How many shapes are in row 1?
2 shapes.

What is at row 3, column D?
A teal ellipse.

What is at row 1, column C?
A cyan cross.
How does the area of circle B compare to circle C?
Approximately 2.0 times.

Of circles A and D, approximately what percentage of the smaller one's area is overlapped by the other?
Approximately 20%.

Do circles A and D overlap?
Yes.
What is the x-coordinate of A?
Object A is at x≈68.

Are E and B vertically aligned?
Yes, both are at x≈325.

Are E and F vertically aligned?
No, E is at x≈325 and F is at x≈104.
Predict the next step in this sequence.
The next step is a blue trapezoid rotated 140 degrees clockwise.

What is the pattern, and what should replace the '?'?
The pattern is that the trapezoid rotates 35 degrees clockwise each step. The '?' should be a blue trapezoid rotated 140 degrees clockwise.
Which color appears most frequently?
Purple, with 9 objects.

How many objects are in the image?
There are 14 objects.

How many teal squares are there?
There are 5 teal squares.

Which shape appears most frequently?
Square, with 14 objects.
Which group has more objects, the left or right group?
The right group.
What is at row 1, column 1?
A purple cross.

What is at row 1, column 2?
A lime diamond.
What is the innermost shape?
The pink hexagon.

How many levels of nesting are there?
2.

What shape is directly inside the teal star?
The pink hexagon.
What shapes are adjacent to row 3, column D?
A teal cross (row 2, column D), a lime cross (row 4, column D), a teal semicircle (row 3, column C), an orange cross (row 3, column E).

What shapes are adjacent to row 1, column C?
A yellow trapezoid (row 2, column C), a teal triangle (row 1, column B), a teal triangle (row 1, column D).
+--
STATED TASK: Retype the data in full and match it exactly.

PROBLEM SOLUTION:
How many shapes are in row 1?
2 shapes.

What is at row 3, column D?
A teal ellipse.

What is at row 1, column C?
A cyan cross.
How does the area of circle B compare to circle C?
Approximately 2.0 times.

Of circles A and D, approximately what percentage of the smaller one's area is overlapped by the other?
Approximately 20%.

Do circles A and D overlap?
Yes.
What is the x-coordinate of A?
Object A is at x≈68.

Are E and B vertically aligned?
Yes, both are at x≈325.

Are E and F vertically aligned?
No, E is at x≈325 and F is at x≈104.
Predict the next step in this sequence.
The next step is a blue trapezoid rotated 140 degrees clockwise.

What is the pattern, and what should replace the '?'?
The pattern is that the trapezoid rotates 35 degrees clockwise each step. The '?' should be a blue trapezoid rotated 140 degrees clockwise.
Which color appears most frequently?
Purple, with 9 objects.

How many objects are in the image?
There are 14 objects.

How many teal squares are there?
There are 5 teal squares.

Which shape appears most frequently?
Square, with 14 objects.
Which group has more objects, the left or right group?
The right group.
What is at row 1, column 1?
A purple cross.

What is at row 1, column 2?
A lime diamond.
What is the innermost shape?
The pink hexagon.

How many levels of nesting are there?
2.

What shape is directly inside the teal star?
The pink hexagon.
What shapes are adjacent to row 3, column D?
A teal cross (row 2, column D), a lime cross (row 4, column D), a teal semicircle (row 3, column C), an orange cross (row 3, column E).

What shapes are adjacent to row 1, column C?
A yellow trapezoid (row 2, column C), a teal triangle (row 1, column B), a teal triangle (row 1, column D).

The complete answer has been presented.